◆ Entries shown:
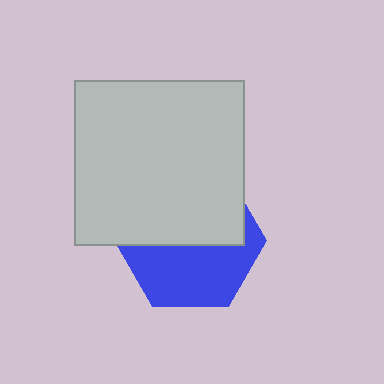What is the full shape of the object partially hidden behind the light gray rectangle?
The partially hidden object is a blue hexagon.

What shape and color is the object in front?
The object in front is a light gray rectangle.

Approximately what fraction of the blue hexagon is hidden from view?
Roughly 51% of the blue hexagon is hidden behind the light gray rectangle.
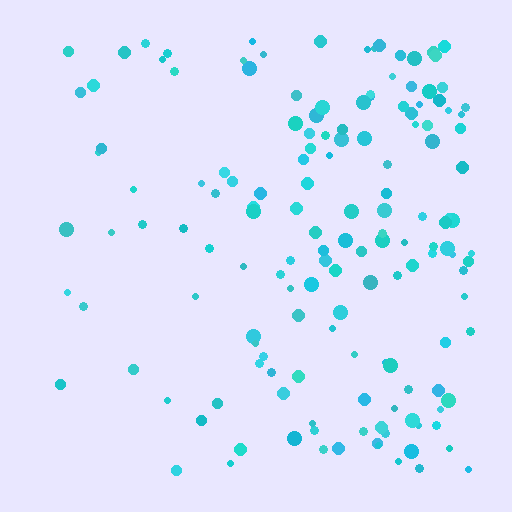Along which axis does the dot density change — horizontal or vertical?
Horizontal.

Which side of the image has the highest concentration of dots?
The right.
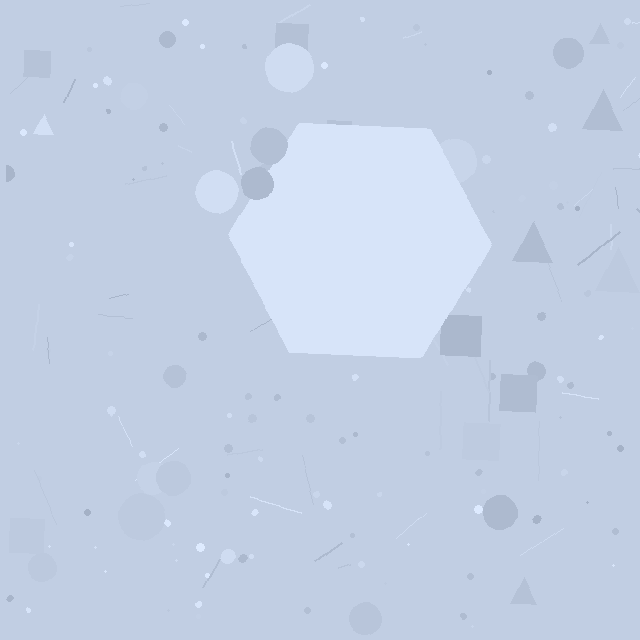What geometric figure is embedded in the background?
A hexagon is embedded in the background.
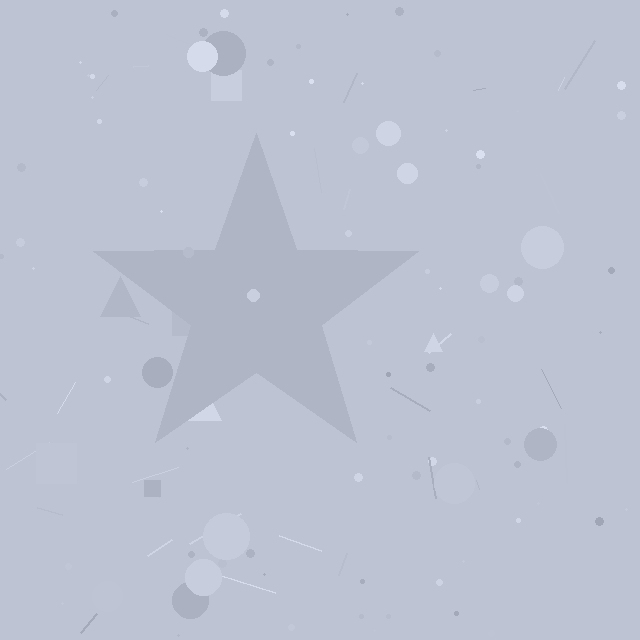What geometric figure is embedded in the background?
A star is embedded in the background.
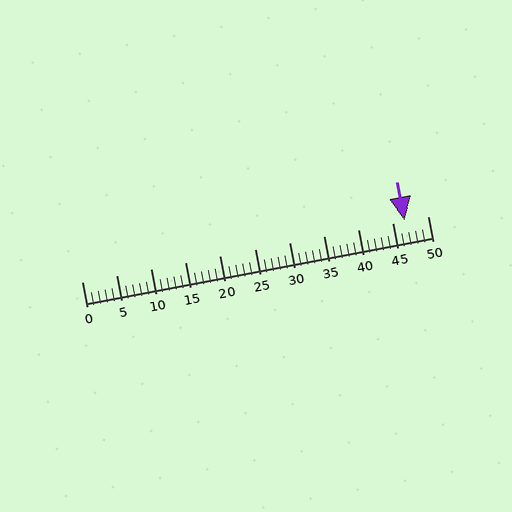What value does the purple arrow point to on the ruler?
The purple arrow points to approximately 47.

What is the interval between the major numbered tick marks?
The major tick marks are spaced 5 units apart.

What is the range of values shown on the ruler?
The ruler shows values from 0 to 50.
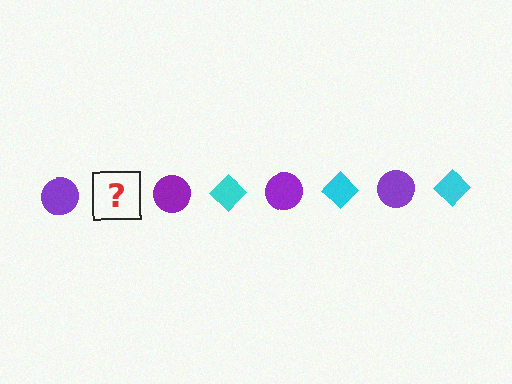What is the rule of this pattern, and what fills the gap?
The rule is that the pattern alternates between purple circle and cyan diamond. The gap should be filled with a cyan diamond.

◆ Instructions for the task:
Take the listing above and print it exactly, apart from the pictures.

◆ Solution to the exercise:
What is the full shape of the object partially hidden behind the light gray rectangle?
The partially hidden object is a blue hexagon.

What shape and color is the object in front?
The object in front is a light gray rectangle.

Approximately what fraction of the blue hexagon is hidden from view?
Roughly 51% of the blue hexagon is hidden behind the light gray rectangle.
Along which axis does the dot density change — horizontal or vertical?
Horizontal.

Which side of the image has the highest concentration of dots?
The right.
What geometric figure is embedded in the background?
A hexagon is embedded in the background.
What geometric figure is embedded in the background?
A star is embedded in the background.
What value does the purple arrow point to on the ruler?
The purple arrow points to approximately 47.

What is the interval between the major numbered tick marks?
The major tick marks are spaced 5 units apart.

What is the range of values shown on the ruler?
The ruler shows values from 0 to 50.
What is the rule of this pattern, and what fills the gap?
The rule is that the pattern alternates between purple circle and cyan diamond. The gap should be filled with a cyan diamond.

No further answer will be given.